WHAT YOU HAVE TO DO:
Leave out the pictures and transcribe the rest of the records exactly.

RECORDS FOR THE TASK:
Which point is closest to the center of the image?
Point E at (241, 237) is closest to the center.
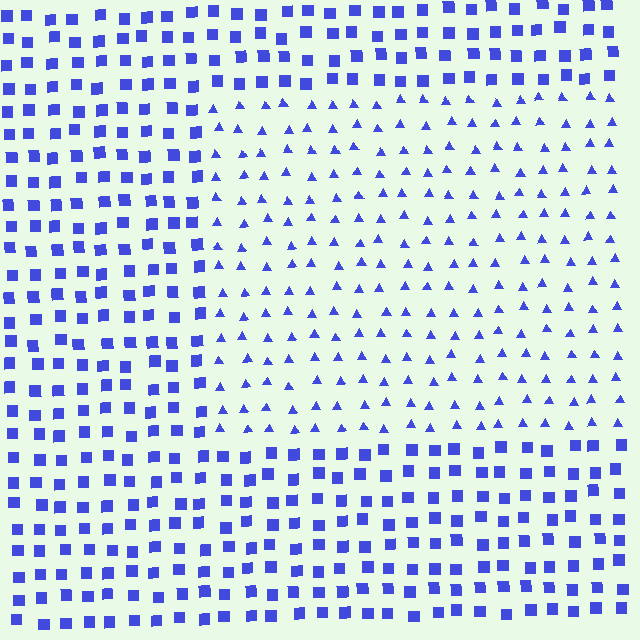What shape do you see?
I see a rectangle.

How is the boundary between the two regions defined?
The boundary is defined by a change in element shape: triangles inside vs. squares outside. All elements share the same color and spacing.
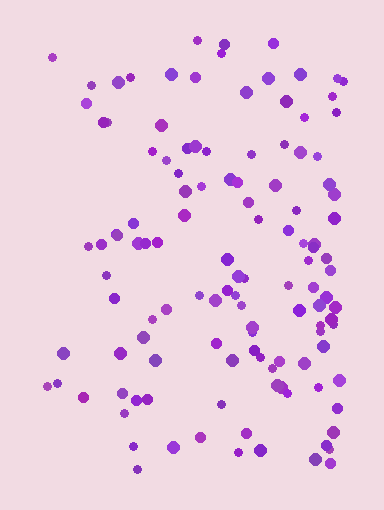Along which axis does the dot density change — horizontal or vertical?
Horizontal.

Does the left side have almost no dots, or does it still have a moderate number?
Still a moderate number, just noticeably fewer than the right.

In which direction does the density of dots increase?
From left to right, with the right side densest.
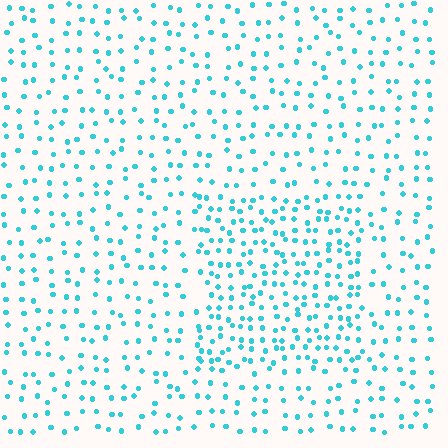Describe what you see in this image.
The image contains small cyan elements arranged at two different densities. A rectangle-shaped region is visible where the elements are more densely packed than the surrounding area.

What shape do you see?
I see a rectangle.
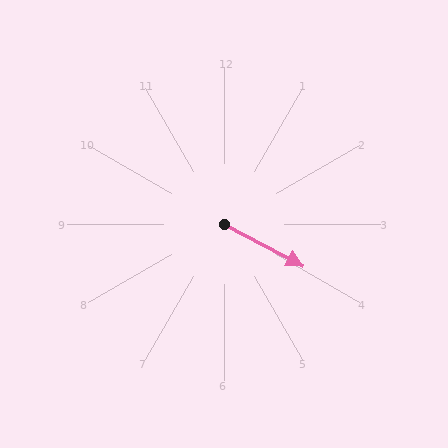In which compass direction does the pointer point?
Southeast.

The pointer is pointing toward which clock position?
Roughly 4 o'clock.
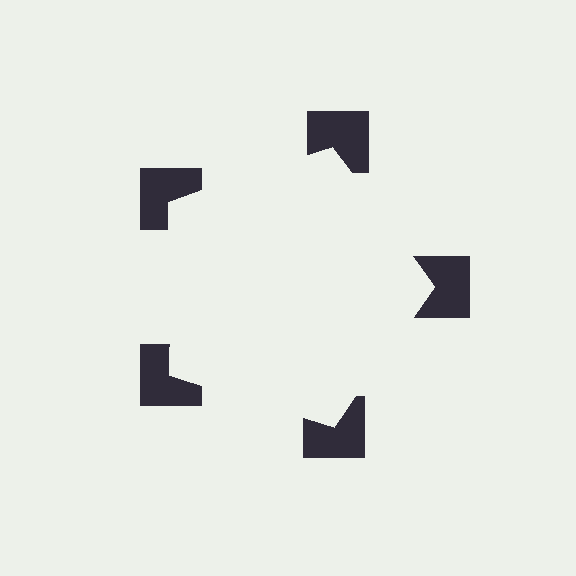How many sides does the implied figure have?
5 sides.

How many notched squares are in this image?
There are 5 — one at each vertex of the illusory pentagon.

RESULT BELOW:
Which point is closest to the center of the image?
Point E at (241, 237) is closest to the center.
What shape do you see?
I see a rectangle.

How is the boundary between the two regions defined?
The boundary is defined by a change in element shape: triangles inside vs. squares outside. All elements share the same color and spacing.
Along which axis does the dot density change — horizontal or vertical?
Horizontal.

Does the left side have almost no dots, or does it still have a moderate number?
Still a moderate number, just noticeably fewer than the right.

In which direction does the density of dots increase?
From left to right, with the right side densest.
Describe what you see in this image.
The image contains small cyan elements arranged at two different densities. A rectangle-shaped region is visible where the elements are more densely packed than the surrounding area.

What shape do you see?
I see a rectangle.
In which compass direction does the pointer point?
Southeast.

The pointer is pointing toward which clock position?
Roughly 4 o'clock.
How many sides does the implied figure have?
5 sides.

How many notched squares are in this image?
There are 5 — one at each vertex of the illusory pentagon.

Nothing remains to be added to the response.